* Instructions for the task
Leave out every picture, then transcribe the rest of the listing exactly.

* Dataset content
##############################
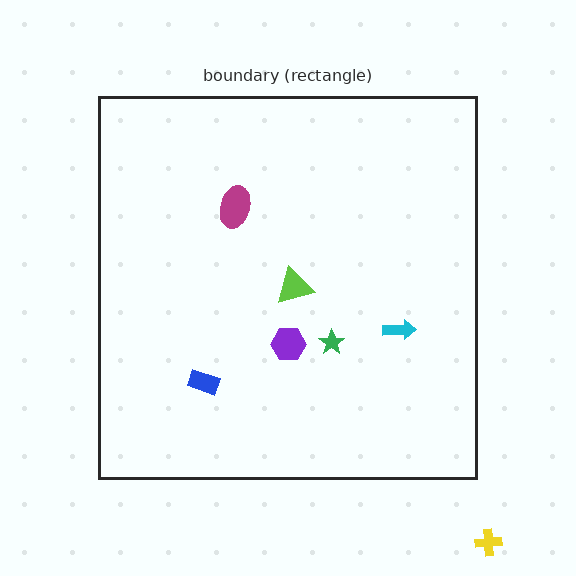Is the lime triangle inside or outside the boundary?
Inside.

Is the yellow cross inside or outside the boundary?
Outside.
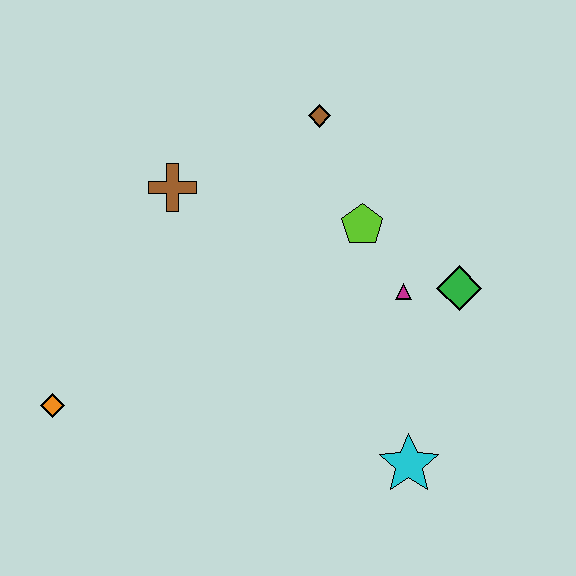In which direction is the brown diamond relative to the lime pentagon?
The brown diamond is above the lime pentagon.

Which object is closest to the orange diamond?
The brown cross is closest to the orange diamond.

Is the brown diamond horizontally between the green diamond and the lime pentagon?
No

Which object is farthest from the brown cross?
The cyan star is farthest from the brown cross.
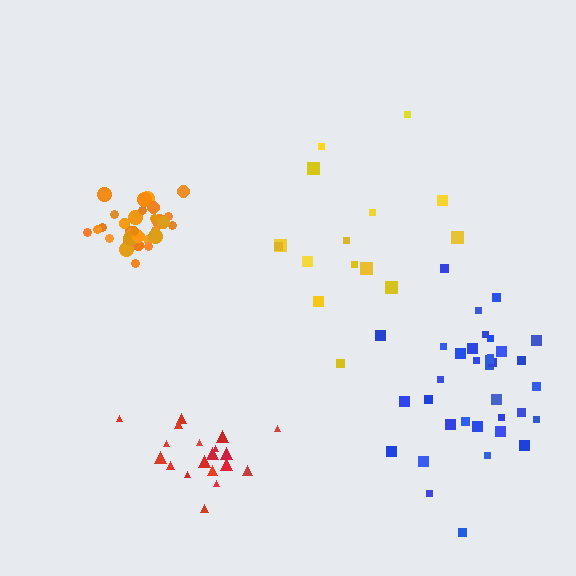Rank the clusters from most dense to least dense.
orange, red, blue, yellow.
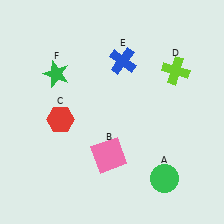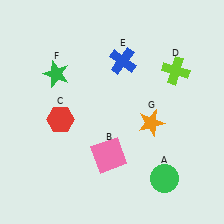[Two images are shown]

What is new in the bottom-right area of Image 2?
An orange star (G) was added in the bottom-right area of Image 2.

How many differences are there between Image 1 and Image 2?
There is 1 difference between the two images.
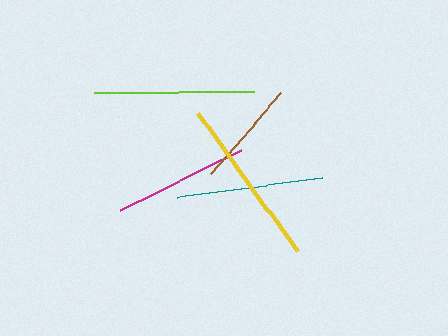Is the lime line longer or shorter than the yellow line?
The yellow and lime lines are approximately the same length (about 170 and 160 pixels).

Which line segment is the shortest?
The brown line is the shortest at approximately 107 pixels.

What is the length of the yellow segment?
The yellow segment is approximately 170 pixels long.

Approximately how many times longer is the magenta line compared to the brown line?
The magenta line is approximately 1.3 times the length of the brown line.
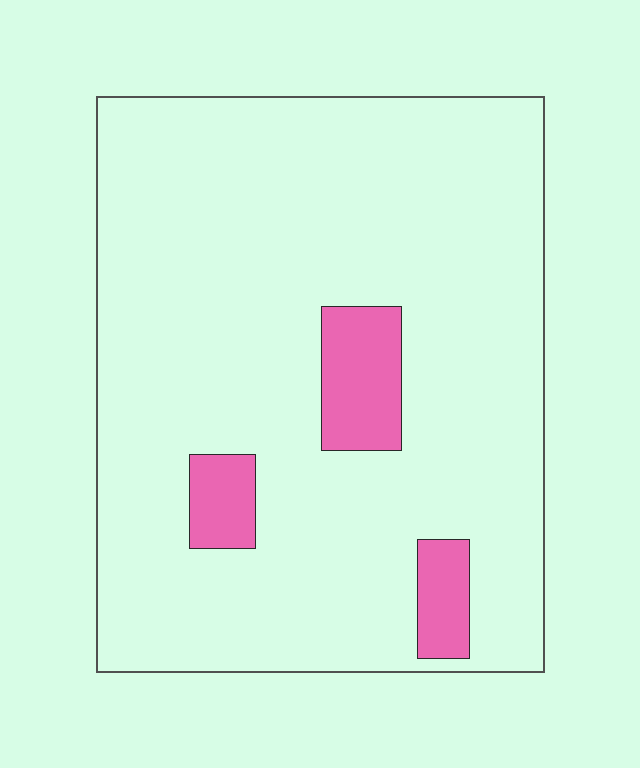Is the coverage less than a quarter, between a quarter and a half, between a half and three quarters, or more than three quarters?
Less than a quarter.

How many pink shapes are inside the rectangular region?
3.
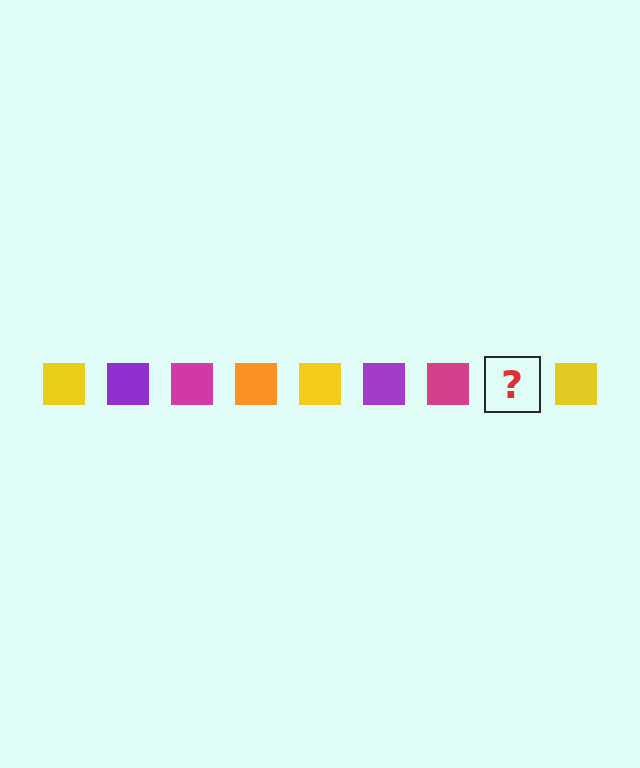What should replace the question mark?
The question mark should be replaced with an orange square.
##############################
* Response to the exercise
Is the lime triangle inside or outside the boundary?
Inside.

Is the yellow cross inside or outside the boundary?
Outside.
In which direction is the brown diamond relative to the lime pentagon?
The brown diamond is above the lime pentagon.

Which object is closest to the orange diamond?
The brown cross is closest to the orange diamond.

Is the brown diamond horizontally between the green diamond and the lime pentagon?
No

Which object is farthest from the brown cross?
The cyan star is farthest from the brown cross.
Rank the clusters from most dense to least dense.
orange, red, blue, yellow.
[Two images are shown]

What is new in the bottom-right area of Image 2?
An orange star (G) was added in the bottom-right area of Image 2.

How many differences are there between Image 1 and Image 2?
There is 1 difference between the two images.
Is the lime line longer or shorter than the yellow line?
The yellow and lime lines are approximately the same length (about 170 and 160 pixels).

Which line segment is the shortest?
The brown line is the shortest at approximately 107 pixels.

What is the length of the yellow segment?
The yellow segment is approximately 170 pixels long.

Approximately how many times longer is the magenta line compared to the brown line?
The magenta line is approximately 1.3 times the length of the brown line.
Is the coverage less than a quarter, between a quarter and a half, between a half and three quarters, or more than three quarters?
Less than a quarter.

How many pink shapes are inside the rectangular region?
3.
What should replace the question mark?
The question mark should be replaced with an orange square.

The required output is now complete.